_SHORT EXERCISE:_
Can you reproduce the data beneath, keeping every line exact?

>> START WORKING DATA

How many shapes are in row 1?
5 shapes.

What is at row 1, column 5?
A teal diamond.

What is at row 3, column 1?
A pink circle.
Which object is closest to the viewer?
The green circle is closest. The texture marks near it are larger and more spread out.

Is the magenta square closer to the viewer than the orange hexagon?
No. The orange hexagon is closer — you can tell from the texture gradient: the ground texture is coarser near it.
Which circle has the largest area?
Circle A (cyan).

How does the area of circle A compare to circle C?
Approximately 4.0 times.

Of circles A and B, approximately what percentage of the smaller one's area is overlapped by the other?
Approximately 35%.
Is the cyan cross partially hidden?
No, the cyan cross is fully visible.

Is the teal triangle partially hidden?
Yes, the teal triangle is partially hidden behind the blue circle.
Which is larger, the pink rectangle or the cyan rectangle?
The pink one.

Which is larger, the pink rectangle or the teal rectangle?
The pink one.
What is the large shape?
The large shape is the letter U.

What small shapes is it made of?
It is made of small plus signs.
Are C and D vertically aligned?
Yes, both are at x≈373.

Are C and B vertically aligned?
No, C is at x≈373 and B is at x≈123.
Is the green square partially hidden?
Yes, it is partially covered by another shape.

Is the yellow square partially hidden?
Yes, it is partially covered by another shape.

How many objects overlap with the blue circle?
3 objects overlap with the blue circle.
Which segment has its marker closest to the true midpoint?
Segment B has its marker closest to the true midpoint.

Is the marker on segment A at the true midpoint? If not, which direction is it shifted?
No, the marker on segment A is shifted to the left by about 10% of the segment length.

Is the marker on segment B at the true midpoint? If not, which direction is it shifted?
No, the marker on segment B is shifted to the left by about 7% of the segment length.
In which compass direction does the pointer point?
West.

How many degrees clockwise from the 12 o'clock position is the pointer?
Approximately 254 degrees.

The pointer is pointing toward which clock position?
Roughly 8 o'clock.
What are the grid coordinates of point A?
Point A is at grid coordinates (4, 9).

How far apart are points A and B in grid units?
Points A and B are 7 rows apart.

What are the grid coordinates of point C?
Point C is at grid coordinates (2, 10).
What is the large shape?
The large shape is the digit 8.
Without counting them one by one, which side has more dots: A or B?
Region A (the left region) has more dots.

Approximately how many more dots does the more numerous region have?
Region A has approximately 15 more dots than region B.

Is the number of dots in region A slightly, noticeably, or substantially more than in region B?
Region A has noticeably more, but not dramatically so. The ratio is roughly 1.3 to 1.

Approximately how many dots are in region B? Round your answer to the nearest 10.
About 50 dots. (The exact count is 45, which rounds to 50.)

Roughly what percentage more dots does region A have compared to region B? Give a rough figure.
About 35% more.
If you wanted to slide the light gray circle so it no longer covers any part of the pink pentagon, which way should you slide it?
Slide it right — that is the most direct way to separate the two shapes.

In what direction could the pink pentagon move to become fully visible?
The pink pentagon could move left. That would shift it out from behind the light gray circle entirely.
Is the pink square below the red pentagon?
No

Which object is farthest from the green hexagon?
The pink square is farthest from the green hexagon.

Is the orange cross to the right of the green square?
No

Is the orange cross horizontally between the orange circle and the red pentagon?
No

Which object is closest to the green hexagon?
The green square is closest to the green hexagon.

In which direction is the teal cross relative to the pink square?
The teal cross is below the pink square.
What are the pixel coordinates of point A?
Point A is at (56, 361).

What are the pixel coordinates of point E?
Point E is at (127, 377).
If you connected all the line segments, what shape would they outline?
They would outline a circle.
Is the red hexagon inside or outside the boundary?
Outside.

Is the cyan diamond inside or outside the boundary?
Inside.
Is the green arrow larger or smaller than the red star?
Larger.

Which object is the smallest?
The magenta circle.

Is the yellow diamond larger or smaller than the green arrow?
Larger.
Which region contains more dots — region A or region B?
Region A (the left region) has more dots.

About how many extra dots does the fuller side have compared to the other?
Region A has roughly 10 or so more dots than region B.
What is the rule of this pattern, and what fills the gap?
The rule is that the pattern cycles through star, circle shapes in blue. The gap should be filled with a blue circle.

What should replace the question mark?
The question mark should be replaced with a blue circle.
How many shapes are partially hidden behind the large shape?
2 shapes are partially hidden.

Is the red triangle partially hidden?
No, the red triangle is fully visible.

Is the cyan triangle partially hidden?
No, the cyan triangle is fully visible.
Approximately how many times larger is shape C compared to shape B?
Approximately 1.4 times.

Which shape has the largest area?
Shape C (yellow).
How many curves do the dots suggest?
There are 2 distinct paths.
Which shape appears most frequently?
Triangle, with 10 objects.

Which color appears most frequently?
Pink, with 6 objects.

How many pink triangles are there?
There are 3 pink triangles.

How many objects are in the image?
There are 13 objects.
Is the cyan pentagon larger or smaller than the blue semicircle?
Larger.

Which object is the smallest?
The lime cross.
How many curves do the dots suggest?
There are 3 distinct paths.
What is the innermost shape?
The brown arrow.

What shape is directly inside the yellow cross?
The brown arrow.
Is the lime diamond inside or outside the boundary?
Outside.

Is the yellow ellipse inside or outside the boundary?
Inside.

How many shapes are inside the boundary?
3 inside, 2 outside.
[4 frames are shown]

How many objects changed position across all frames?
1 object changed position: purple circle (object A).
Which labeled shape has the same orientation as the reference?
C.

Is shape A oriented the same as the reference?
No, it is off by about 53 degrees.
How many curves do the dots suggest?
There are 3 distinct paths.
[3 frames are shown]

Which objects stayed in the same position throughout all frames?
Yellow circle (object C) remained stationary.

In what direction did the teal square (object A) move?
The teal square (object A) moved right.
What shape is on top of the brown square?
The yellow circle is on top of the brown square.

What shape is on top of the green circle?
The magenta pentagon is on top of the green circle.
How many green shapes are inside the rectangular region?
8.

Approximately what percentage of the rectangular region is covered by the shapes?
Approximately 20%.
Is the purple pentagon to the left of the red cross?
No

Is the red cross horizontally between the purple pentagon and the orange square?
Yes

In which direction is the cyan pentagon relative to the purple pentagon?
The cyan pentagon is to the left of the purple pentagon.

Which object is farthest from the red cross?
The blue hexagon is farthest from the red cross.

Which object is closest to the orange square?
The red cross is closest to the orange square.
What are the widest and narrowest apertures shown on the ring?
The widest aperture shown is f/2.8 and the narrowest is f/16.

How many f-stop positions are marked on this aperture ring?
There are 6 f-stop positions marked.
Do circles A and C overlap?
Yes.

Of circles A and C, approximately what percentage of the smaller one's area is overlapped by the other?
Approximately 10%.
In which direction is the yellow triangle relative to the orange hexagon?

>> END WORKING DATA

_EXPECTED ANSWER:_
How many shapes are in row 1?
5 shapes.

What is at row 1, column 5?
A teal diamond.

What is at row 3, column 1?
A pink circle.
Which object is closest to the viewer?
The green circle is closest. The texture marks near it are larger and more spread out.

Is the magenta square closer to the viewer than the orange hexagon?
No. The orange hexagon is closer — you can tell from the texture gradient: the ground texture is coarser near it.
Which circle has the largest area?
Circle A (cyan).

How does the area of circle A compare to circle C?
Approximately 4.0 times.

Of circles A and B, approximately what percentage of the smaller one's area is overlapped by the other?
Approximately 35%.
Is the cyan cross partially hidden?
No, the cyan cross is fully visible.

Is the teal triangle partially hidden?
Yes, the teal triangle is partially hidden behind the blue circle.
Which is larger, the pink rectangle or the cyan rectangle?
The pink one.

Which is larger, the pink rectangle or the teal rectangle?
The pink one.
What is the large shape?
The large shape is the letter U.

What small shapes is it made of?
It is made of small plus signs.
Are C and D vertically aligned?
Yes, both are at x≈373.

Are C and B vertically aligned?
No, C is at x≈373 and B is at x≈123.
Is the green square partially hidden?
Yes, it is partially covered by another shape.

Is the yellow square partially hidden?
Yes, it is partially covered by another shape.

How many objects overlap with the blue circle?
3 objects overlap with the blue circle.
Which segment has its marker closest to the true midpoint?
Segment B has its marker closest to the true midpoint.

Is the marker on segment A at the true midpoint? If not, which direction is it shifted?
No, the marker on segment A is shifted to the left by about 10% of the segment length.

Is the marker on segment B at the true midpoint? If not, which direction is it shifted?
No, the marker on segment B is shifted to the left by about 7% of the segment length.
In which compass direction does the pointer point?
West.

How many degrees clockwise from the 12 o'clock position is the pointer?
Approximately 254 degrees.

The pointer is pointing toward which clock position?
Roughly 8 o'clock.
What are the grid coordinates of point A?
Point A is at grid coordinates (4, 9).

How far apart are points A and B in grid units?
Points A and B are 7 rows apart.

What are the grid coordinates of point C?
Point C is at grid coordinates (2, 10).
What is the large shape?
The large shape is the digit 8.
Without counting them one by one, which side has more dots: A or B?
Region A (the left region) has more dots.

Approximately how many more dots does the more numerous region have?
Region A has approximately 15 more dots than region B.

Is the number of dots in region A slightly, noticeably, or substantially more than in region B?
Region A has noticeably more, but not dramatically so. The ratio is roughly 1.3 to 1.

Approximately how many dots are in region B? Round your answer to the nearest 10.
About 50 dots. (The exact count is 45, which rounds to 50.)

Roughly what percentage more dots does region A have compared to region B? Give a rough figure.
About 35% more.
If you wanted to slide the light gray circle so it no longer covers any part of the pink pentagon, which way should you slide it?
Slide it right — that is the most direct way to separate the two shapes.

In what direction could the pink pentagon move to become fully visible?
The pink pentagon could move left. That would shift it out from behind the light gray circle entirely.
Is the pink square below the red pentagon?
No

Which object is farthest from the green hexagon?
The pink square is farthest from the green hexagon.

Is the orange cross to the right of the green square?
No

Is the orange cross horizontally between the orange circle and the red pentagon?
No

Which object is closest to the green hexagon?
The green square is closest to the green hexagon.

In which direction is the teal cross relative to the pink square?
The teal cross is below the pink square.
What are the pixel coordinates of point A?
Point A is at (56, 361).

What are the pixel coordinates of point E?
Point E is at (127, 377).
If you connected all the line segments, what shape would they outline?
They would outline a circle.
Is the red hexagon inside or outside the boundary?
Outside.

Is the cyan diamond inside or outside the boundary?
Inside.
Is the green arrow larger or smaller than the red star?
Larger.

Which object is the smallest?
The magenta circle.

Is the yellow diamond larger or smaller than the green arrow?
Larger.
Which region contains more dots — region A or region B?
Region A (the left region) has more dots.

About how many extra dots does the fuller side have compared to the other?
Region A has roughly 10 or so more dots than region B.
What is the rule of this pattern, and what fills the gap?
The rule is that the pattern cycles through star, circle shapes in blue. The gap should be filled with a blue circle.

What should replace the question mark?
The question mark should be replaced with a blue circle.
How many shapes are partially hidden behind the large shape?
2 shapes are partially hidden.

Is the red triangle partially hidden?
No, the red triangle is fully visible.

Is the cyan triangle partially hidden?
No, the cyan triangle is fully visible.
Approximately how many times larger is shape C compared to shape B?
Approximately 1.4 times.

Which shape has the largest area?
Shape C (yellow).
How many curves do the dots suggest?
There are 2 distinct paths.
Which shape appears most frequently?
Triangle, with 10 objects.

Which color appears most frequently?
Pink, with 6 objects.

How many pink triangles are there?
There are 3 pink triangles.

How many objects are in the image?
There are 13 objects.
Is the cyan pentagon larger or smaller than the blue semicircle?
Larger.

Which object is the smallest?
The lime cross.
How many curves do the dots suggest?
There are 3 distinct paths.
What is the innermost shape?
The brown arrow.

What shape is directly inside the yellow cross?
The brown arrow.
Is the lime diamond inside or outside the boundary?
Outside.

Is the yellow ellipse inside or outside the boundary?
Inside.

How many shapes are inside the boundary?
3 inside, 2 outside.
[4 frames are shown]

How many objects changed position across all frames?
1 object changed position: purple circle (object A).
Which labeled shape has the same orientation as the reference?
C.

Is shape A oriented the same as the reference?
No, it is off by about 53 degrees.
How many curves do the dots suggest?
There are 3 distinct paths.
[3 frames are shown]

Which objects stayed in the same position throughout all frames?
Yellow circle (object C) remained stationary.

In what direction did the teal square (object A) move?
The teal square (object A) moved right.
What shape is on top of the brown square?
The yellow circle is on top of the brown square.

What shape is on top of the green circle?
The magenta pentagon is on top of the green circle.
How many green shapes are inside the rectangular region?
8.

Approximately what percentage of the rectangular region is covered by the shapes?
Approximately 20%.
Is the purple pentagon to the left of the red cross?
No

Is the red cross horizontally between the purple pentagon and the orange square?
Yes

In which direction is the cyan pentagon relative to the purple pentagon?
The cyan pentagon is to the left of the purple pentagon.

Which object is farthest from the red cross?
The blue hexagon is farthest from the red cross.

Which object is closest to the orange square?
The red cross is closest to the orange square.
What are the widest and narrowest apertures shown on the ring?
The widest aperture shown is f/2.8 and the narrowest is f/16.

How many f-stop positions are marked on this aperture ring?
There are 6 f-stop positions marked.
Do circles A and C overlap?
Yes.

Of circles A and C, approximately what percentage of the smaller one's area is overlapped by the other?
Approximately 10%.
In which direction is the yellow triangle relative to the orange hexagon?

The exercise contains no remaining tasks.